• GIVEN RECORDS
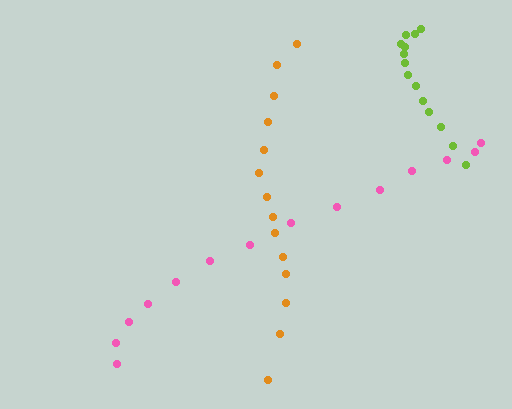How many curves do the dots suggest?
There are 3 distinct paths.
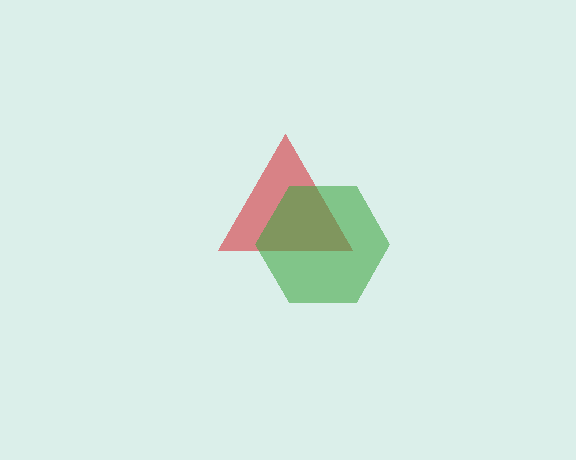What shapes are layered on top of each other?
The layered shapes are: a red triangle, a green hexagon.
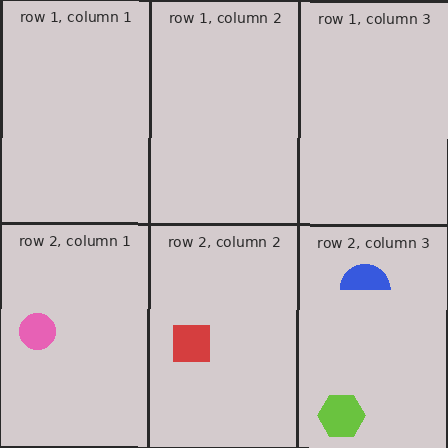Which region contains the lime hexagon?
The row 2, column 3 region.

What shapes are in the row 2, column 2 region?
The red square.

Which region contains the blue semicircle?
The row 2, column 3 region.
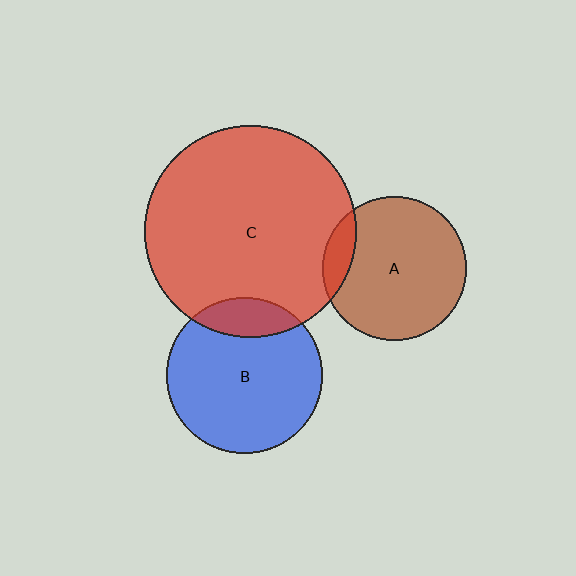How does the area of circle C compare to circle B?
Approximately 1.8 times.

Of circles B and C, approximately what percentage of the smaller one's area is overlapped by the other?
Approximately 15%.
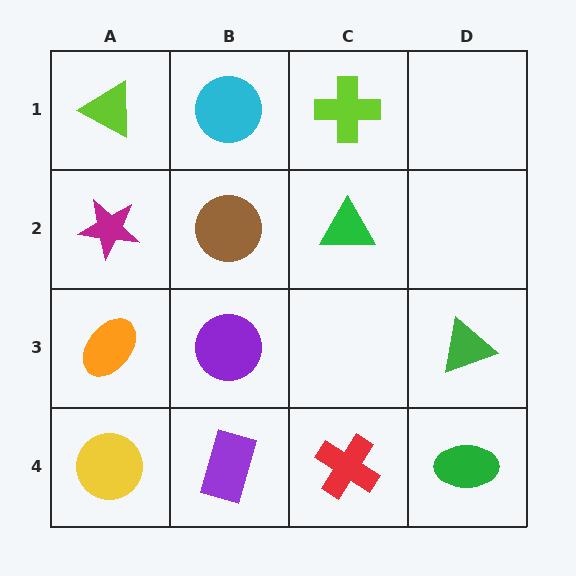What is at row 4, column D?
A green ellipse.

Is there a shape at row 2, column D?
No, that cell is empty.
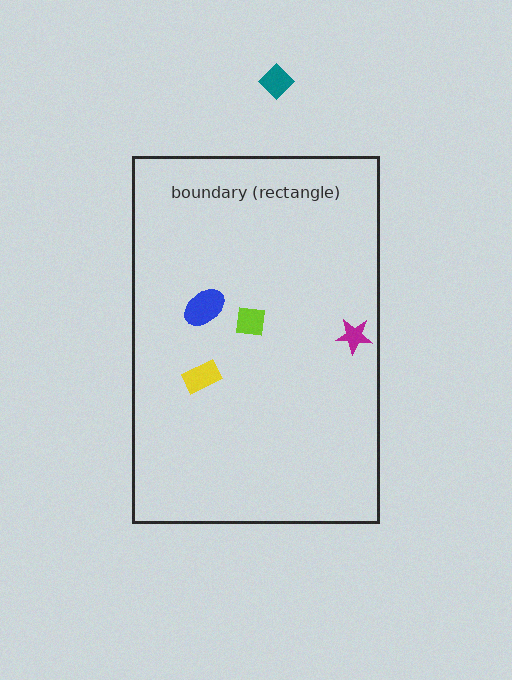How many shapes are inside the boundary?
4 inside, 1 outside.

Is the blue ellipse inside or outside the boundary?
Inside.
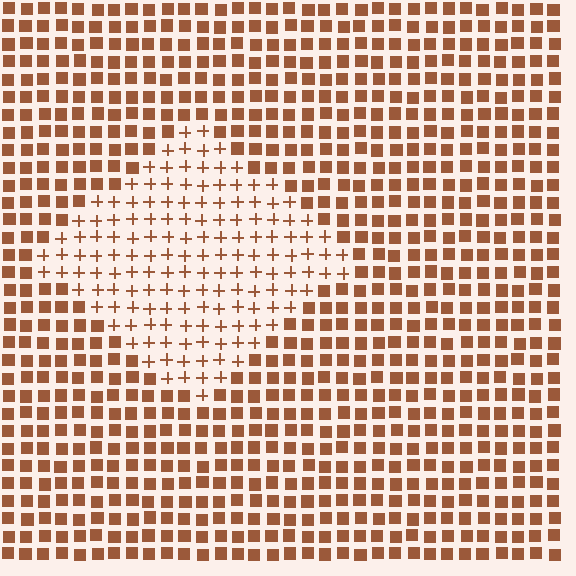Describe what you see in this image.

• TASK BRIEF
Quote, without alteration, the lines running from the line containing "Is there a shape at row 2, column D?" to the last line of the entries, and include no pictures.

• EXERCISE SOLUTION
Is there a shape at row 2, column D?
No, that cell is empty.
How many shapes are inside the boundary?
4 inside, 1 outside.

Is the blue ellipse inside or outside the boundary?
Inside.
Describe what you see in this image.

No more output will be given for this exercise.